ACTIVITY: The records that follow must be repeated exactly, minus the images.

DATA SHOWN:
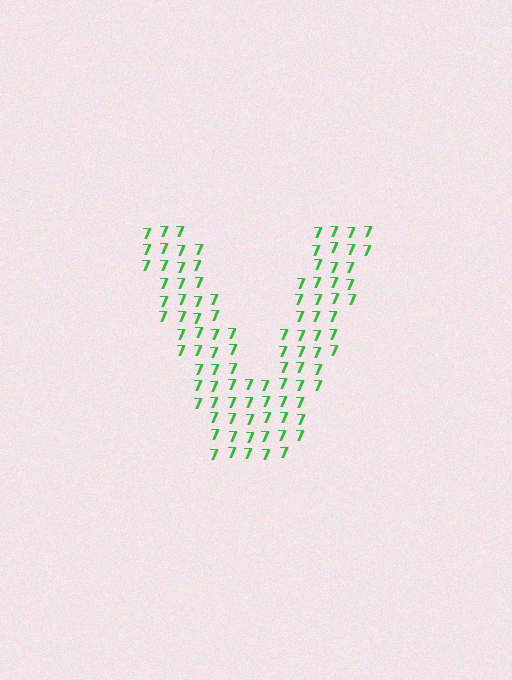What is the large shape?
The large shape is the letter V.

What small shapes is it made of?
It is made of small digit 7's.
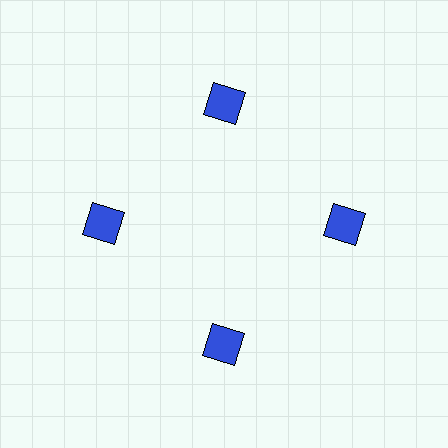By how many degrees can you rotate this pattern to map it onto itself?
The pattern maps onto itself every 90 degrees of rotation.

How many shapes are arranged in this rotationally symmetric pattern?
There are 4 shapes, arranged in 4 groups of 1.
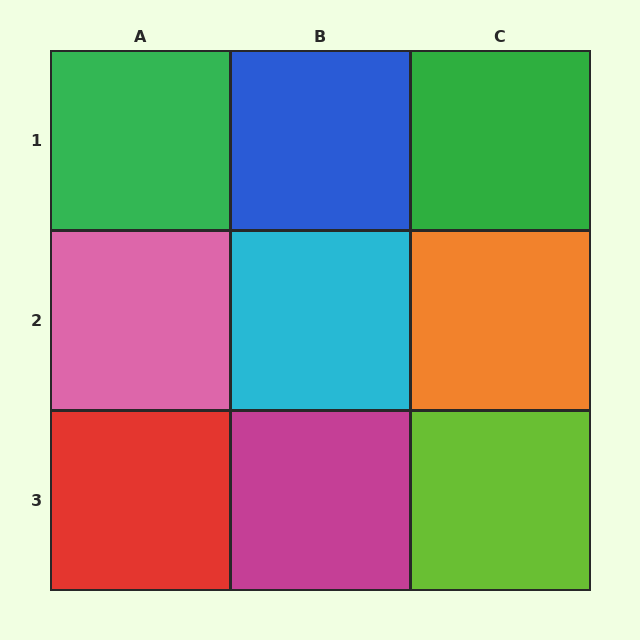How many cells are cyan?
1 cell is cyan.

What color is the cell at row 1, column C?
Green.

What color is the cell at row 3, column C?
Lime.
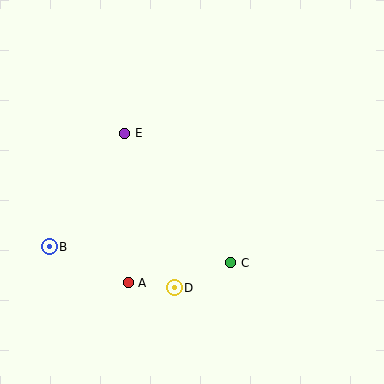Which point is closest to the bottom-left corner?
Point B is closest to the bottom-left corner.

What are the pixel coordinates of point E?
Point E is at (125, 133).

RESULT OF THIS EXERCISE:
What is the large shape?
The large shape is the letter V.

What small shapes is it made of?
It is made of small digit 7's.
By how many degrees can you rotate this pattern to map it onto itself?
The pattern maps onto itself every 90 degrees of rotation.

How many shapes are arranged in this rotationally symmetric pattern?
There are 4 shapes, arranged in 4 groups of 1.
How many cells are cyan?
1 cell is cyan.

What color is the cell at row 1, column C?
Green.

What color is the cell at row 3, column C?
Lime.
Which point is closest to the bottom-left corner?
Point B is closest to the bottom-left corner.

What are the pixel coordinates of point E?
Point E is at (125, 133).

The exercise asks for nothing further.